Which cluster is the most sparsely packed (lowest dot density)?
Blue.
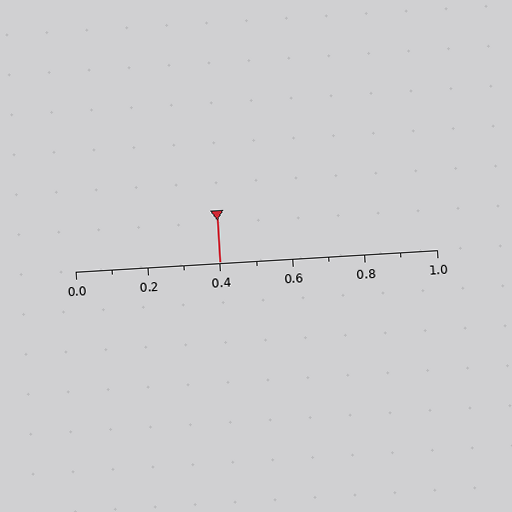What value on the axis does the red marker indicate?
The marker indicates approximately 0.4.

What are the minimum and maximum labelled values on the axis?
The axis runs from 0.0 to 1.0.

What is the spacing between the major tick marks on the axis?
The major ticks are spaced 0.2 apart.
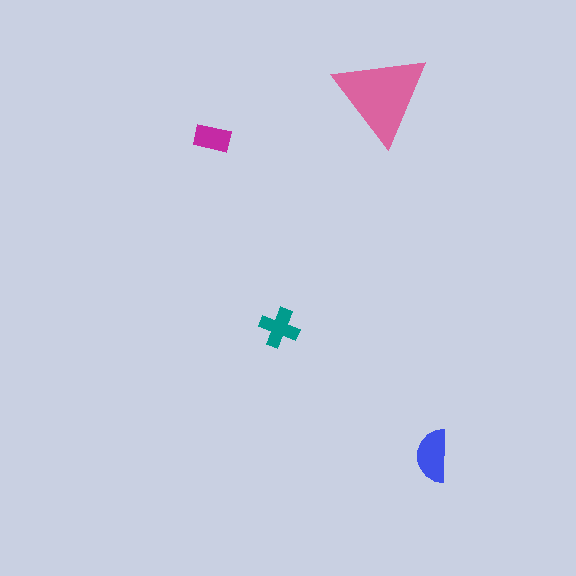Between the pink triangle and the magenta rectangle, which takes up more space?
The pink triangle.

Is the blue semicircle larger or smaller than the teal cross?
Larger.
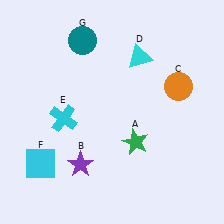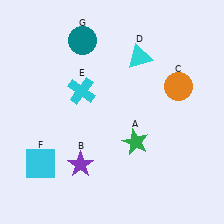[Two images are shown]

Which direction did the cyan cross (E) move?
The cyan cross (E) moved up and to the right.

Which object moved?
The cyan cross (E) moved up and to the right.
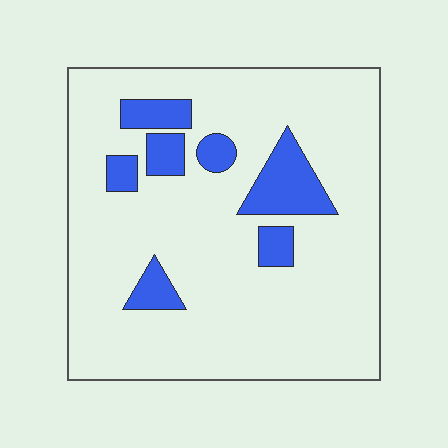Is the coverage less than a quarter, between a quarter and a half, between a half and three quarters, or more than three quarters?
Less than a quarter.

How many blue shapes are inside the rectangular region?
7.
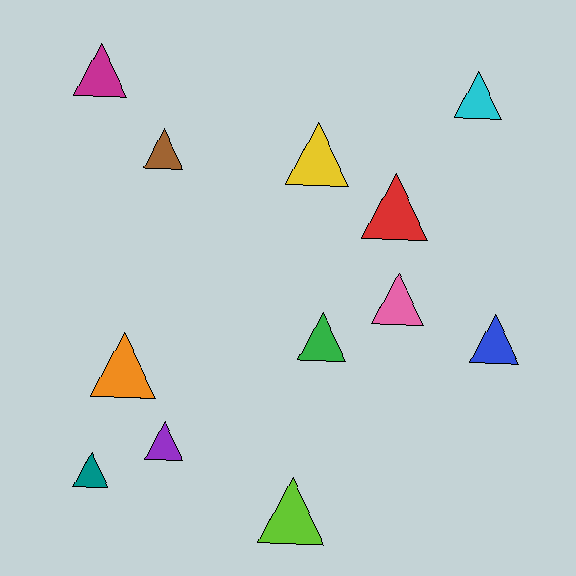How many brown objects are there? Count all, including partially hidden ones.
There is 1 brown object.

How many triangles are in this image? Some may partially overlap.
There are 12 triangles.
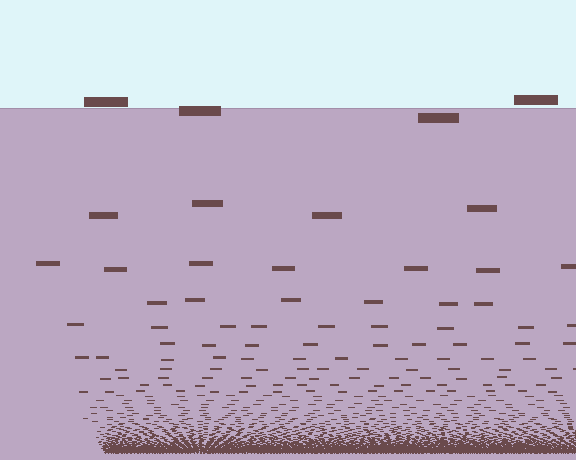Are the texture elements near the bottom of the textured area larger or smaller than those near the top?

========================================================================

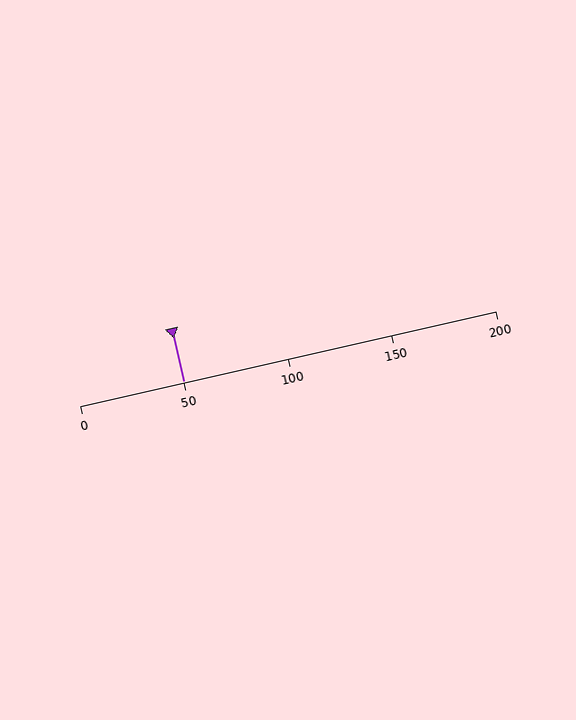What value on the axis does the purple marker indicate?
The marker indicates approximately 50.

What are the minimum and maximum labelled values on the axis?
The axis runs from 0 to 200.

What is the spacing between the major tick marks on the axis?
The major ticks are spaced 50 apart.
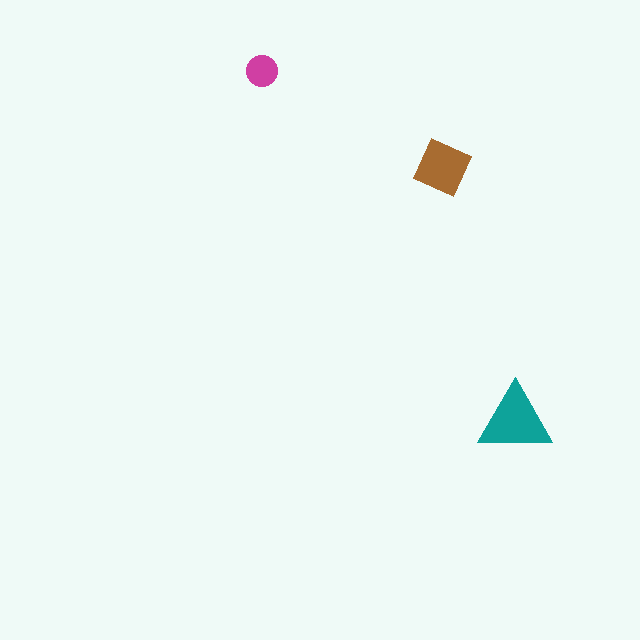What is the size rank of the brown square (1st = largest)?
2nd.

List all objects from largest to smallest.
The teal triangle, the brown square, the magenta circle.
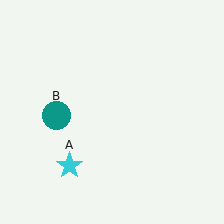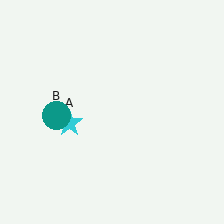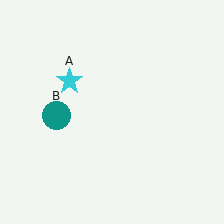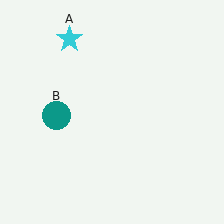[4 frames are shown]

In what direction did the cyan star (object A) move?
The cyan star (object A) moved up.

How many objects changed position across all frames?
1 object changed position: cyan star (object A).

========================================================================

* **Instructions for the task**: Starting at the line containing "[Two images are shown]" and stopping after the line containing "Are the texture", give the lines again exactly and leave out every image.

* **Final result**:
[Two images are shown]

Which direction did the cyan cross (E) move?
The cyan cross (E) moved up and to the right.

Which object moved?
The cyan cross (E) moved up and to the right.
Is the coverage less than a quarter, between a quarter and a half, between a half and three quarters, or more than three quarters?
Less than a quarter.

How many blue shapes are inside the rectangular region?
7.
How many brown objects are there? Count all, including partially hidden ones.
There is 1 brown object.

How many triangles are in this image? Some may partially overlap.
There are 12 triangles.
Are the texture elements near the bottom of the textured area larger or smaller than those near the top?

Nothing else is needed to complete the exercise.